**EXERCISE**:
What you should end up with is an exact copy of the lines from the one holding "Which object is lowest down?" through the last line of the entries below, both included, and nothing else; leave every picture out.

**Stored items from a collection**:

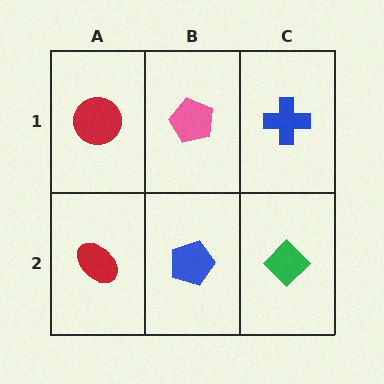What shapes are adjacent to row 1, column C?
A green diamond (row 2, column C), a pink pentagon (row 1, column B).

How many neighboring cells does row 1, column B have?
3.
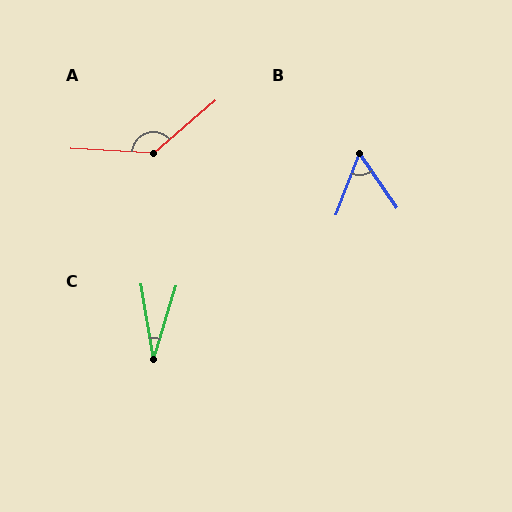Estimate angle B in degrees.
Approximately 56 degrees.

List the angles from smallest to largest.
C (26°), B (56°), A (136°).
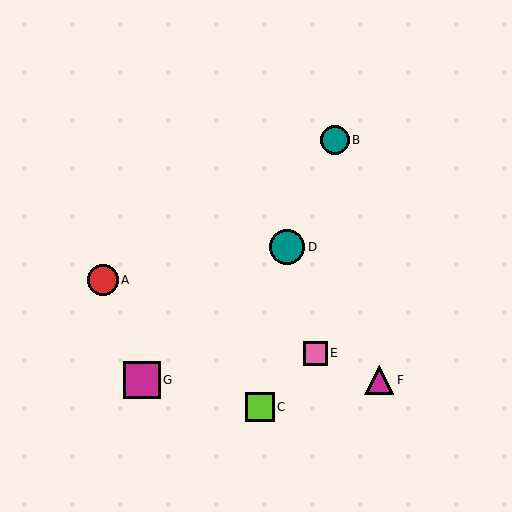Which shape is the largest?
The magenta square (labeled G) is the largest.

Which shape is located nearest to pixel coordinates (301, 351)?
The pink square (labeled E) at (315, 353) is nearest to that location.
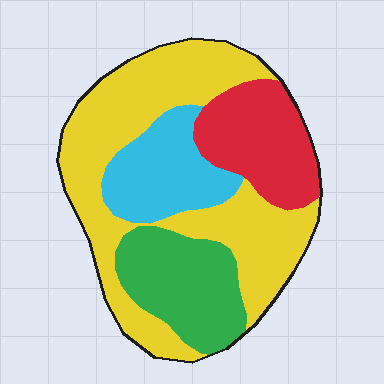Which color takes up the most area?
Yellow, at roughly 50%.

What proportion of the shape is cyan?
Cyan takes up about one sixth (1/6) of the shape.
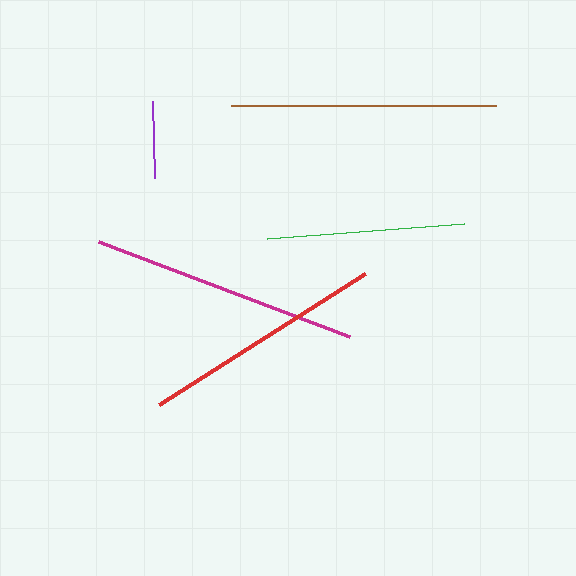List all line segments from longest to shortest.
From longest to shortest: magenta and brown (about equal), red, green, purple.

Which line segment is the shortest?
The purple line is the shortest at approximately 77 pixels.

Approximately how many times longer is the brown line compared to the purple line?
The brown line is approximately 3.4 times the length of the purple line.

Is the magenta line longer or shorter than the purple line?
The magenta line is longer than the purple line.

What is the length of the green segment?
The green segment is approximately 197 pixels long.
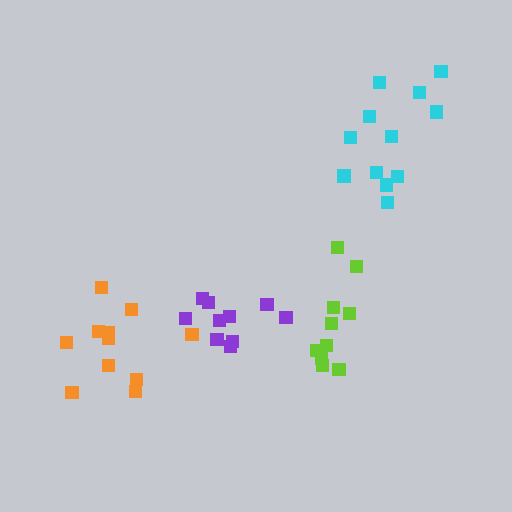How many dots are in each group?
Group 1: 12 dots, Group 2: 10 dots, Group 3: 10 dots, Group 4: 11 dots (43 total).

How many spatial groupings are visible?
There are 4 spatial groupings.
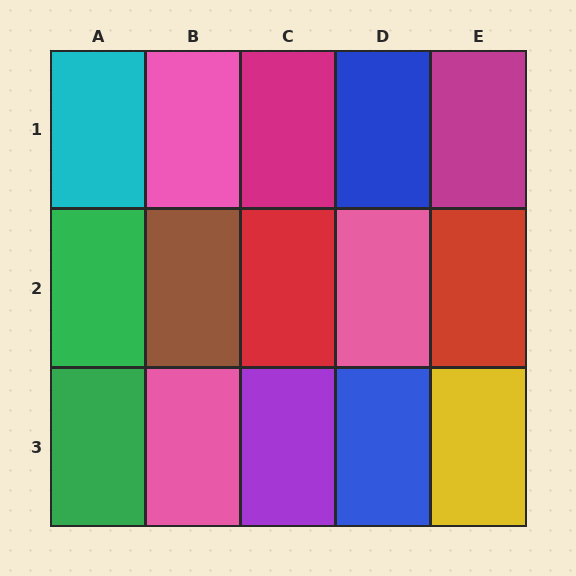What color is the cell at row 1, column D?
Blue.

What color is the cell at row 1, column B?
Pink.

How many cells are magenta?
2 cells are magenta.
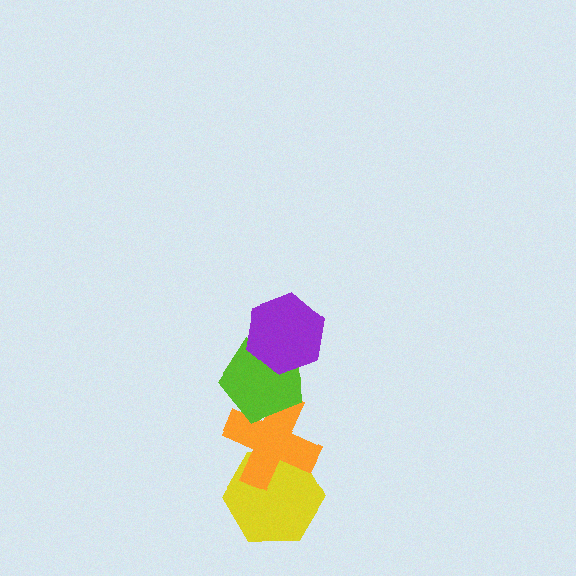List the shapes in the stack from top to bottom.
From top to bottom: the purple hexagon, the lime pentagon, the orange cross, the yellow hexagon.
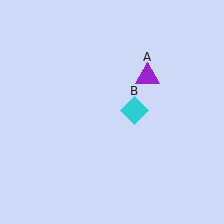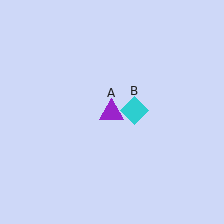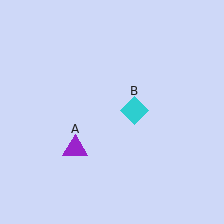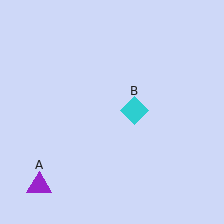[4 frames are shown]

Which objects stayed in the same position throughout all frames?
Cyan diamond (object B) remained stationary.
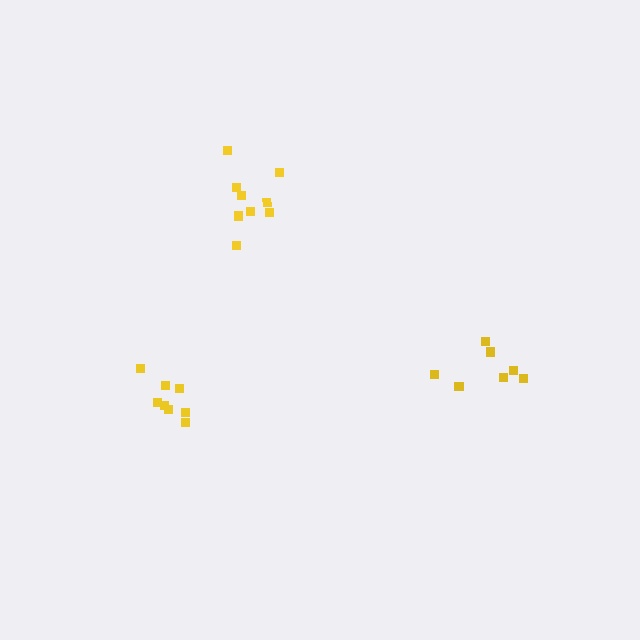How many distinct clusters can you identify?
There are 3 distinct clusters.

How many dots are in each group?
Group 1: 8 dots, Group 2: 9 dots, Group 3: 7 dots (24 total).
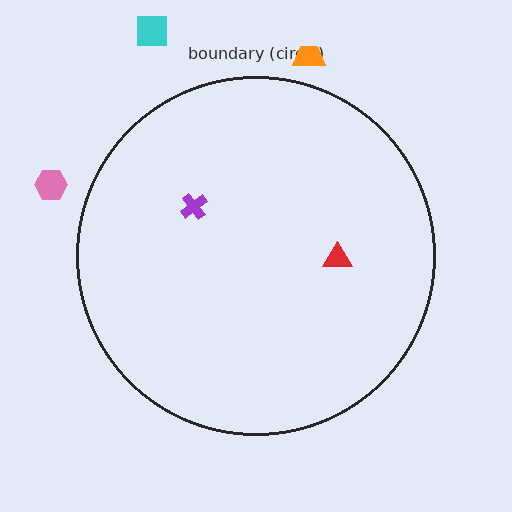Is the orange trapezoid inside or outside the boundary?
Outside.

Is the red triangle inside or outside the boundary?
Inside.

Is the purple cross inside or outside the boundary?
Inside.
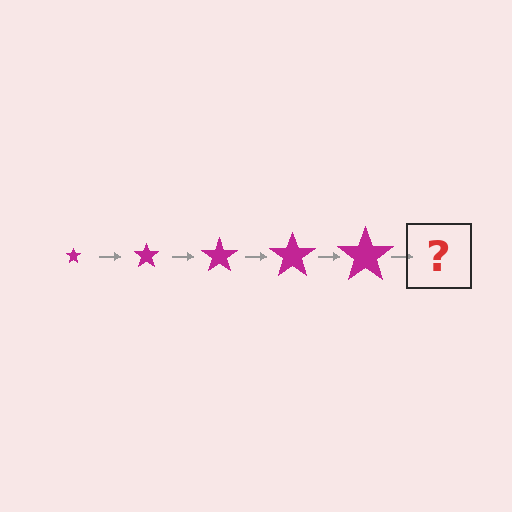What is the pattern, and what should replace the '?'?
The pattern is that the star gets progressively larger each step. The '?' should be a magenta star, larger than the previous one.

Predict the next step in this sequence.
The next step is a magenta star, larger than the previous one.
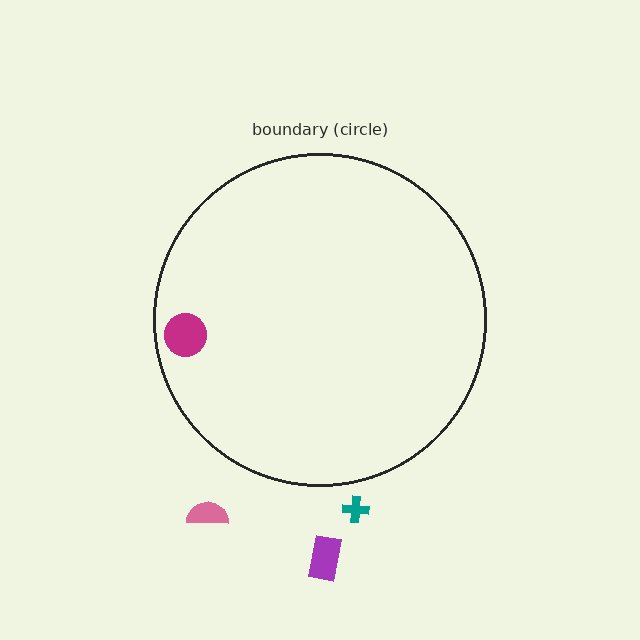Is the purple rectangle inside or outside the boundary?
Outside.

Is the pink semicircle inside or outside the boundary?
Outside.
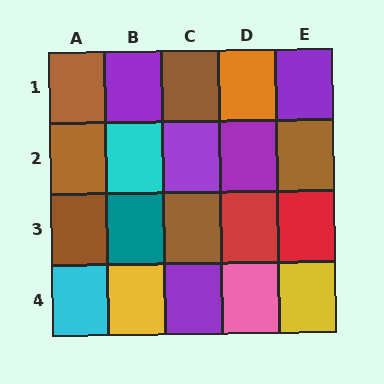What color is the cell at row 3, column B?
Teal.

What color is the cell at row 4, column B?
Yellow.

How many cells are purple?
5 cells are purple.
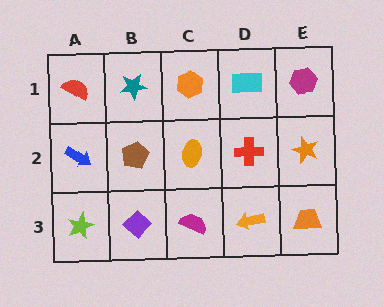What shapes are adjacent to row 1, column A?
A blue arrow (row 2, column A), a teal star (row 1, column B).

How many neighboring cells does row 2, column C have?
4.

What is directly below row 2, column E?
An orange trapezoid.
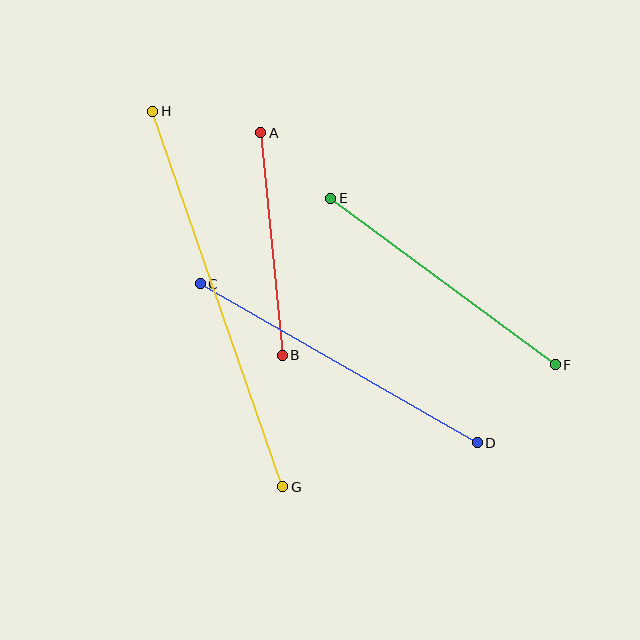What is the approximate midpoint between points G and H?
The midpoint is at approximately (218, 299) pixels.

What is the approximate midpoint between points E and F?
The midpoint is at approximately (443, 282) pixels.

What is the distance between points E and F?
The distance is approximately 279 pixels.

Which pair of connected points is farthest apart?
Points G and H are farthest apart.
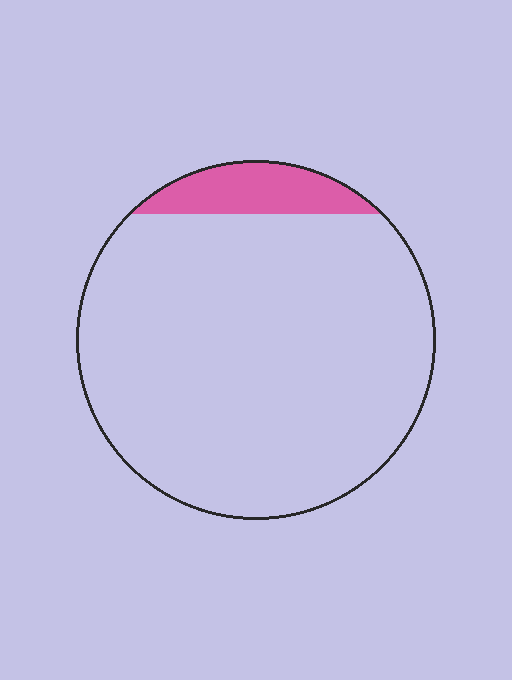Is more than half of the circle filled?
No.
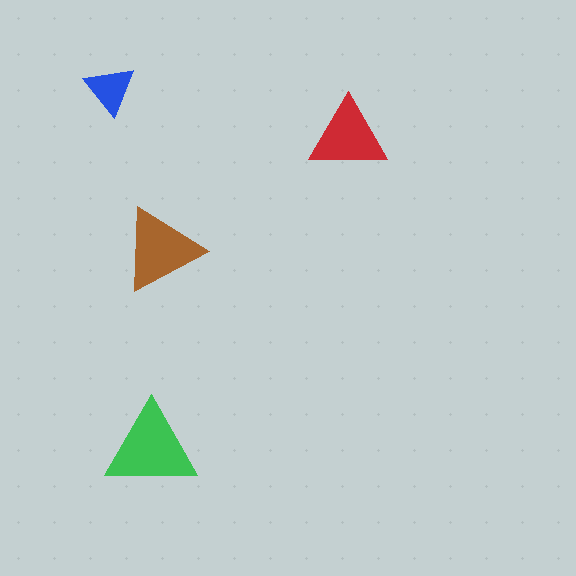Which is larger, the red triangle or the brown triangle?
The brown one.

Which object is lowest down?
The green triangle is bottommost.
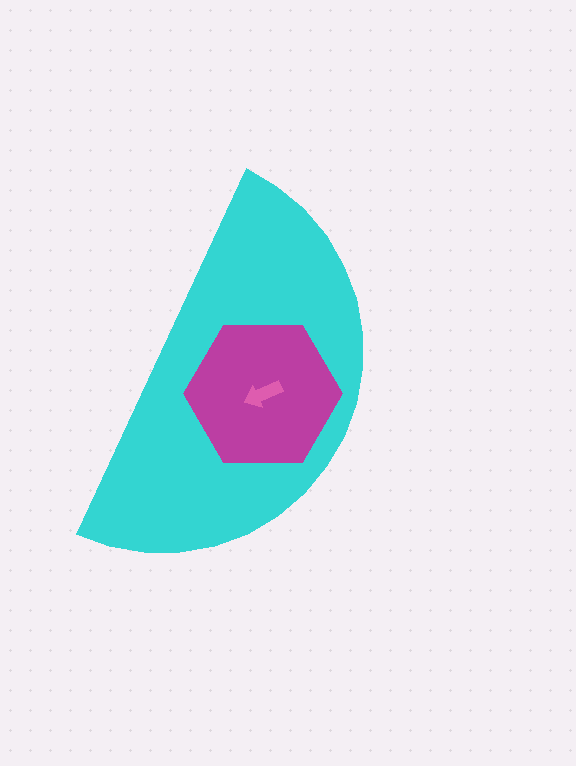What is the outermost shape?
The cyan semicircle.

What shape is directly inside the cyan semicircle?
The magenta hexagon.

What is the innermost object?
The pink arrow.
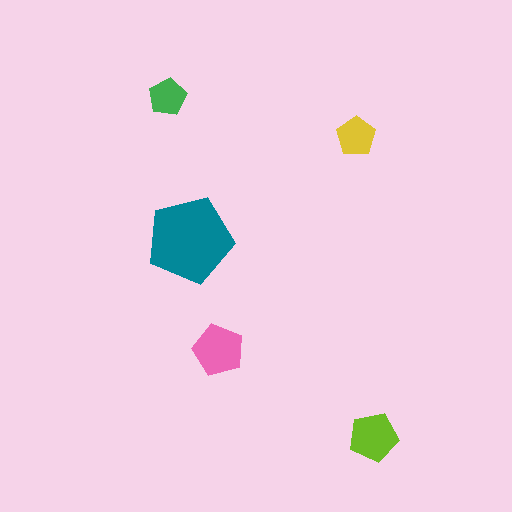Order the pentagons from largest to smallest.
the teal one, the pink one, the lime one, the yellow one, the green one.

**COMPLETED TASK**:
Which object is lowest down?
The green triangle is bottommost.
What is the outermost shape?
The cyan semicircle.

What shape is directly inside the cyan semicircle?
The magenta hexagon.

What is the innermost object?
The pink arrow.
Order the pentagons from largest to smallest.
the teal one, the pink one, the lime one, the yellow one, the green one.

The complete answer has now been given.